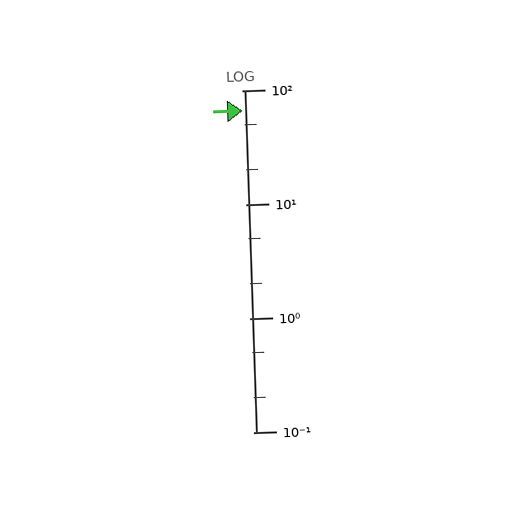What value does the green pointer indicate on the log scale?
The pointer indicates approximately 66.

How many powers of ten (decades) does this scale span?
The scale spans 3 decades, from 0.1 to 100.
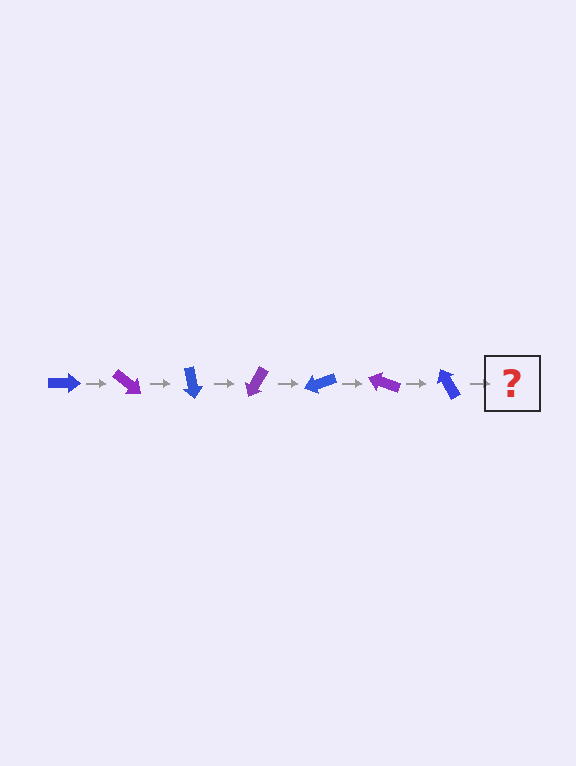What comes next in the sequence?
The next element should be a purple arrow, rotated 280 degrees clockwise from the start.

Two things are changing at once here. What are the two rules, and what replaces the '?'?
The two rules are that it rotates 40 degrees clockwise each step and the color cycles through blue and purple. The '?' should be a purple arrow, rotated 280 degrees clockwise from the start.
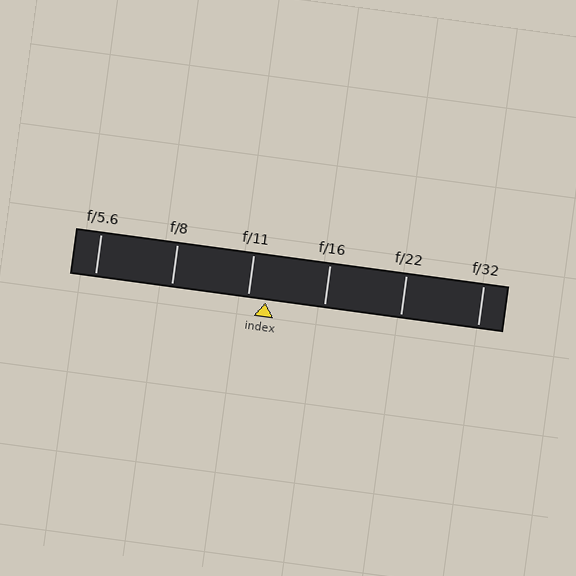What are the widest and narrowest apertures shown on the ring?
The widest aperture shown is f/5.6 and the narrowest is f/32.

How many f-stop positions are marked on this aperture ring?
There are 6 f-stop positions marked.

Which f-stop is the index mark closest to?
The index mark is closest to f/11.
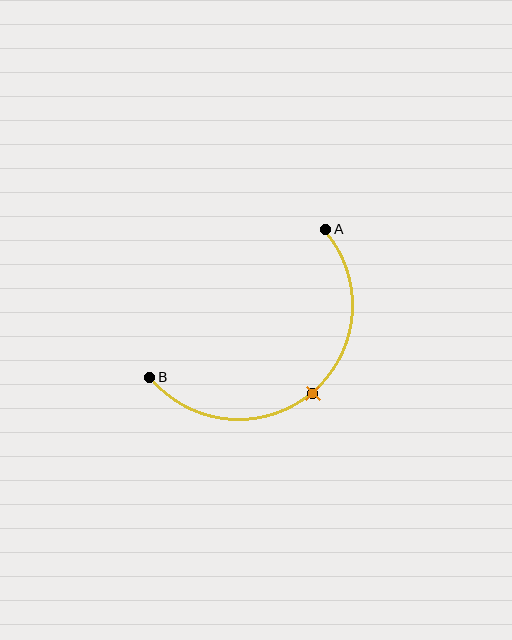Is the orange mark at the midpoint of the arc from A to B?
Yes. The orange mark lies on the arc at equal arc-length from both A and B — it is the arc midpoint.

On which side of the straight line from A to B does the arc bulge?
The arc bulges below and to the right of the straight line connecting A and B.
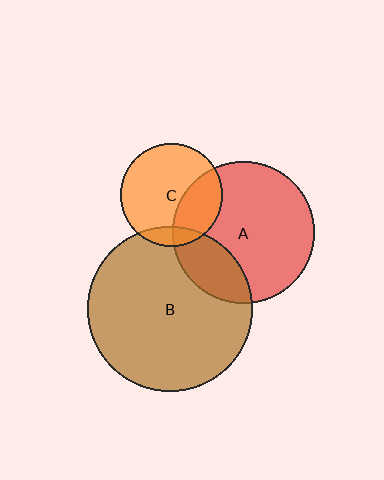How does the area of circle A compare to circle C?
Approximately 1.9 times.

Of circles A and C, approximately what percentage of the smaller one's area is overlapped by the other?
Approximately 30%.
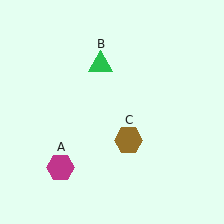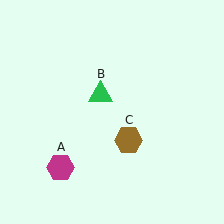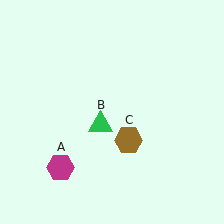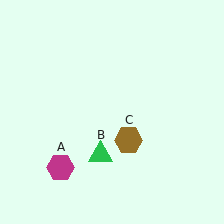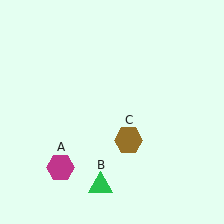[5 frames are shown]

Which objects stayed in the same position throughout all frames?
Magenta hexagon (object A) and brown hexagon (object C) remained stationary.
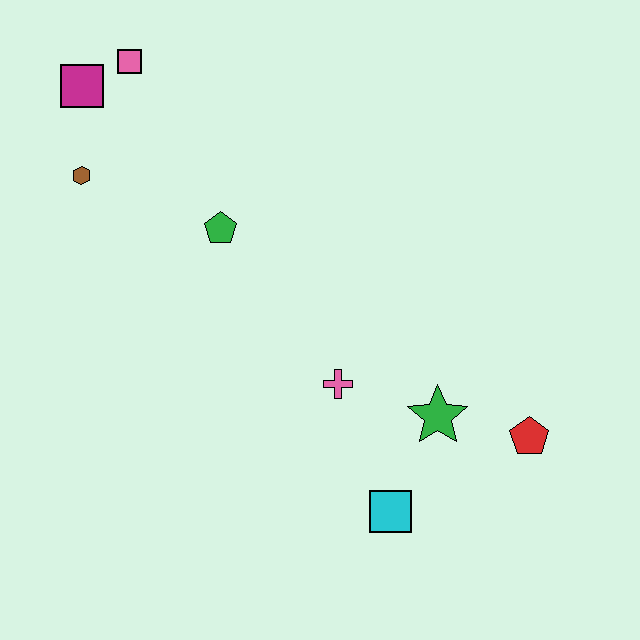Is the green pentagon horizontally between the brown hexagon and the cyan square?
Yes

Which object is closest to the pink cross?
The green star is closest to the pink cross.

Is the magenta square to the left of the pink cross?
Yes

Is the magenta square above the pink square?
No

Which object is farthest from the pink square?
The red pentagon is farthest from the pink square.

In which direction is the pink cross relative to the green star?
The pink cross is to the left of the green star.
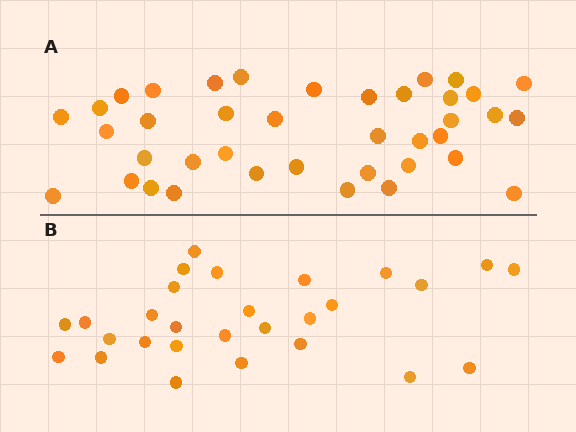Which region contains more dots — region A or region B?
Region A (the top region) has more dots.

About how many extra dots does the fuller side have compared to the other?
Region A has roughly 12 or so more dots than region B.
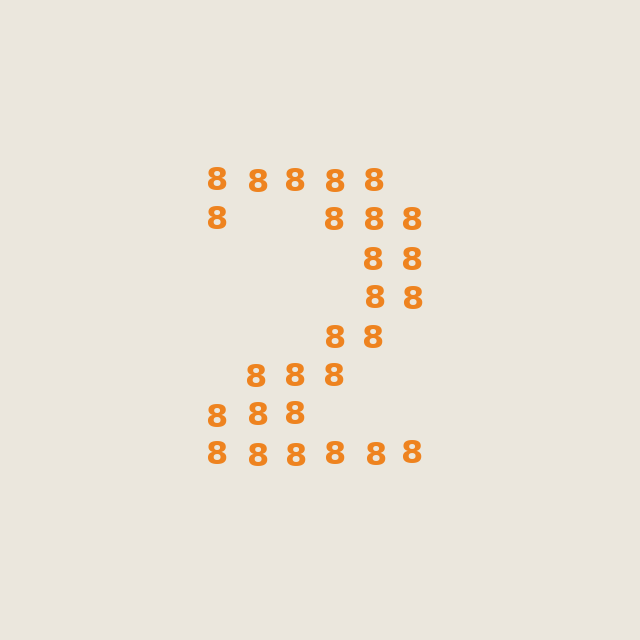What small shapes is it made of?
It is made of small digit 8's.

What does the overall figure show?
The overall figure shows the digit 2.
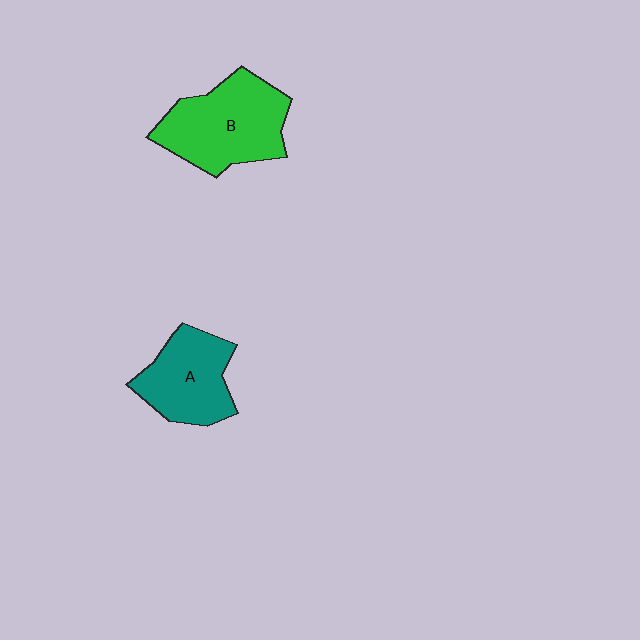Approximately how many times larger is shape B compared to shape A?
Approximately 1.3 times.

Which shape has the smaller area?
Shape A (teal).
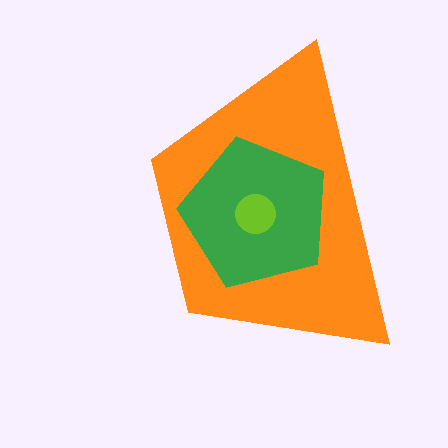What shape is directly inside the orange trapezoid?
The green pentagon.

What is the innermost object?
The lime circle.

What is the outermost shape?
The orange trapezoid.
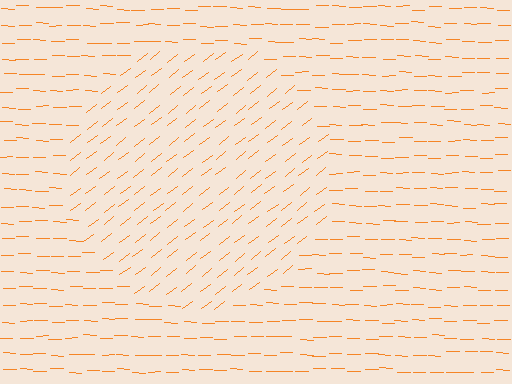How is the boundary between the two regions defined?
The boundary is defined purely by a change in line orientation (approximately 39 degrees difference). All lines are the same color and thickness.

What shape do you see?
I see a circle.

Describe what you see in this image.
The image is filled with small orange line segments. A circle region in the image has lines oriented differently from the surrounding lines, creating a visible texture boundary.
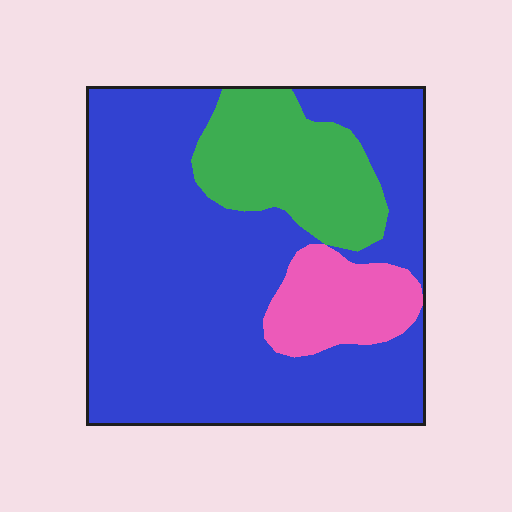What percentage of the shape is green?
Green covers roughly 20% of the shape.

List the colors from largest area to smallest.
From largest to smallest: blue, green, pink.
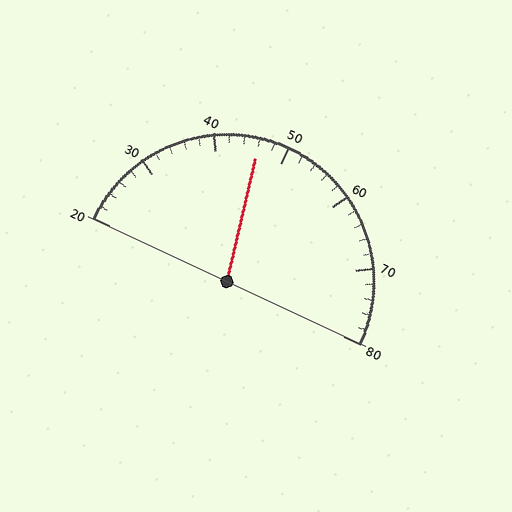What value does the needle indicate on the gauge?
The needle indicates approximately 46.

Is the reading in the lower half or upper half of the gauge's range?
The reading is in the lower half of the range (20 to 80).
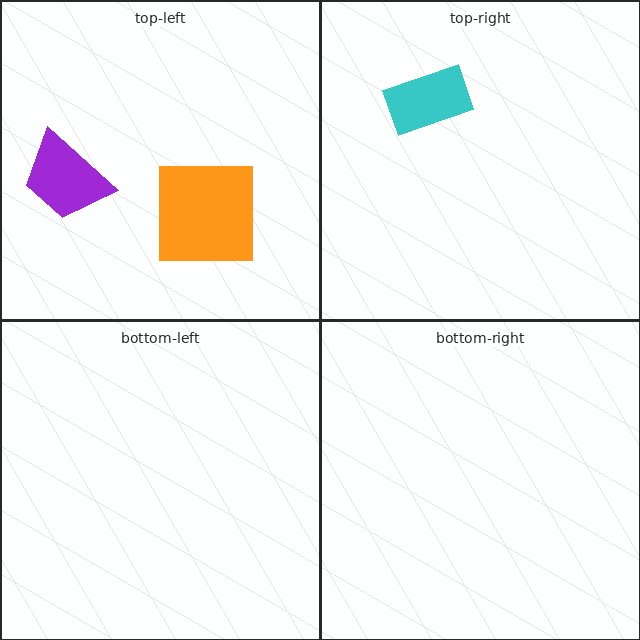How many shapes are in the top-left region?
2.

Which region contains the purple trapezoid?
The top-left region.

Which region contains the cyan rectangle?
The top-right region.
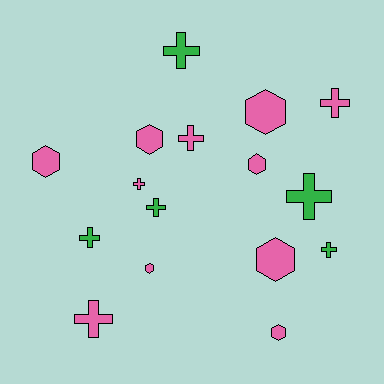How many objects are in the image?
There are 16 objects.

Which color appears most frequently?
Pink, with 11 objects.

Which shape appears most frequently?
Cross, with 9 objects.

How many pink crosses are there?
There are 4 pink crosses.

TASK DIRECTIONS
Retype each record exactly as it stands, but do not include the pictures.

RESULT OF THE TASK
What value does the green pointer indicate on the log scale?
The pointer indicates approximately 66.

How many powers of ten (decades) does this scale span?
The scale spans 3 decades, from 0.1 to 100.
What comes next in the sequence?
The next element should be a purple arrow, rotated 280 degrees clockwise from the start.

Two things are changing at once here. What are the two rules, and what replaces the '?'?
The two rules are that it rotates 40 degrees clockwise each step and the color cycles through blue and purple. The '?' should be a purple arrow, rotated 280 degrees clockwise from the start.
What are the widest and narrowest apertures shown on the ring?
The widest aperture shown is f/5.6 and the narrowest is f/32.

How many f-stop positions are marked on this aperture ring?
There are 6 f-stop positions marked.

Which f-stop is the index mark closest to?
The index mark is closest to f/11.
Is the orange mark at the midpoint of the arc from A to B?
Yes. The orange mark lies on the arc at equal arc-length from both A and B — it is the arc midpoint.

On which side of the straight line from A to B does the arc bulge?
The arc bulges below and to the right of the straight line connecting A and B.
How does the area of circle A compare to circle C?
Approximately 1.9 times.

Of circles A and C, approximately what percentage of the smaller one's area is overlapped by the other?
Approximately 30%.
[5 frames are shown]

Which objects stayed in the same position throughout all frames?
Magenta hexagon (object A) and brown hexagon (object C) remained stationary.
Is the green pentagon horizontally between the brown hexagon and the cyan square?
Yes

Which object is closest to the pink cross?
The green star is closest to the pink cross.

Is the magenta square to the left of the pink cross?
Yes

Is the magenta square above the pink square?
No

Which object is farthest from the pink square?
The red pentagon is farthest from the pink square.

In which direction is the pink cross relative to the green star?
The pink cross is to the left of the green star.
Which region contains more dots — region A or region B?
Region A (the top region) has more dots.

About how many extra dots does the fuller side have compared to the other?
Region A has roughly 12 or so more dots than region B.
What small shapes is it made of?
It is made of small digit 8's.

What does the overall figure show?
The overall figure shows the digit 2.
Approximately how many times larger is shape B compared to shape A?
Approximately 1.3 times.

Which shape has the smaller area?
Shape A (teal).
What shape is directly inside the orange trapezoid?
The green pentagon.

What is the innermost object?
The lime circle.

What is the outermost shape?
The orange trapezoid.
How is the boundary between the two regions defined?
The boundary is defined purely by a change in line orientation (approximately 39 degrees difference). All lines are the same color and thickness.

What shape do you see?
I see a circle.

Describe what you see in this image.
The image is filled with small orange line segments. A circle region in the image has lines oriented differently from the surrounding lines, creating a visible texture boundary.
What percentage of the shape is green?
Green covers roughly 20% of the shape.

List the colors from largest area to smallest.
From largest to smallest: blue, green, pink.
What value does the needle indicate on the gauge?
The needle indicates approximately 46.

Is the reading in the lower half or upper half of the gauge's range?
The reading is in the lower half of the range (20 to 80).
How many shapes are in the top-left region?
2.

Which region contains the purple trapezoid?
The top-left region.

Which region contains the cyan rectangle?
The top-right region.
How many objects are in the image?
There are 16 objects.

Which color appears most frequently?
Pink, with 11 objects.

Which shape appears most frequently?
Cross, with 9 objects.

How many pink crosses are there?
There are 4 pink crosses.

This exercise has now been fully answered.